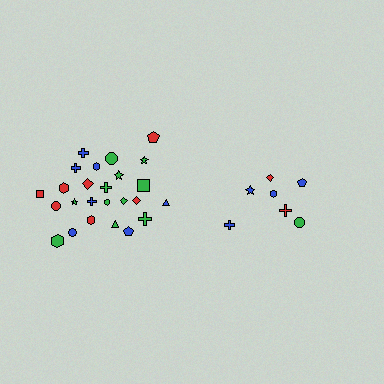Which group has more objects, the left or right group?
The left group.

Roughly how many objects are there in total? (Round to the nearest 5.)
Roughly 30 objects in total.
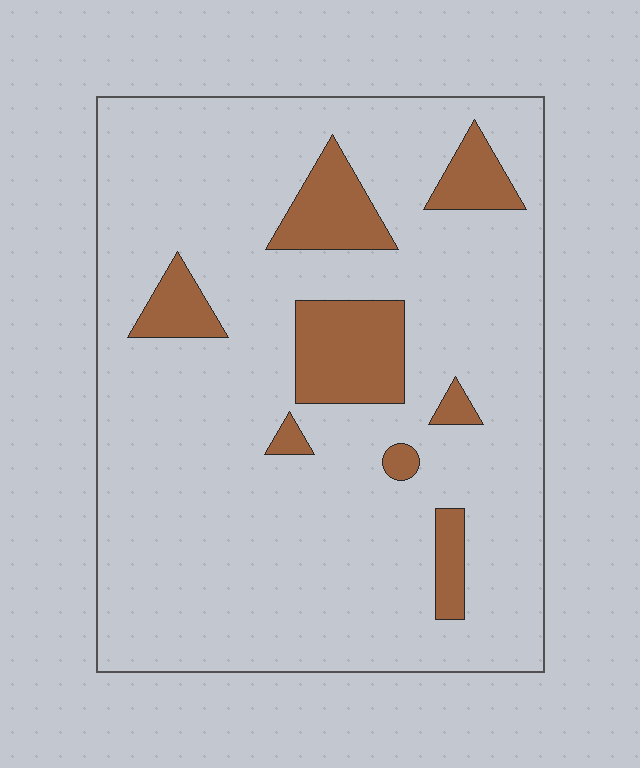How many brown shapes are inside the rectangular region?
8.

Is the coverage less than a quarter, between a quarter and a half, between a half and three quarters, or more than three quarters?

--------

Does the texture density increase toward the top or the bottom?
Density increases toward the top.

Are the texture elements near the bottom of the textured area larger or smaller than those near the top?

--------

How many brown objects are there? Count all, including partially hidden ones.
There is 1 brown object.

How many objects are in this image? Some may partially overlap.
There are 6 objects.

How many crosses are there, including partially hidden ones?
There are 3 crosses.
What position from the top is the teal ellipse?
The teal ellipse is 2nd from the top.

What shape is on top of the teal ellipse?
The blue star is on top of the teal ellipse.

--------

WHAT YOU NEED TO DO:
Transcribe, word for word, every line from the line with "Does the texture" to the line with "Are the texture", inclusive, and output nothing else.

FINISHED EXERCISE:
Does the texture density increase toward the top or the bottom?
Density increases toward the top.

Are the texture elements near the bottom of the textured area larger or smaller than those near the top?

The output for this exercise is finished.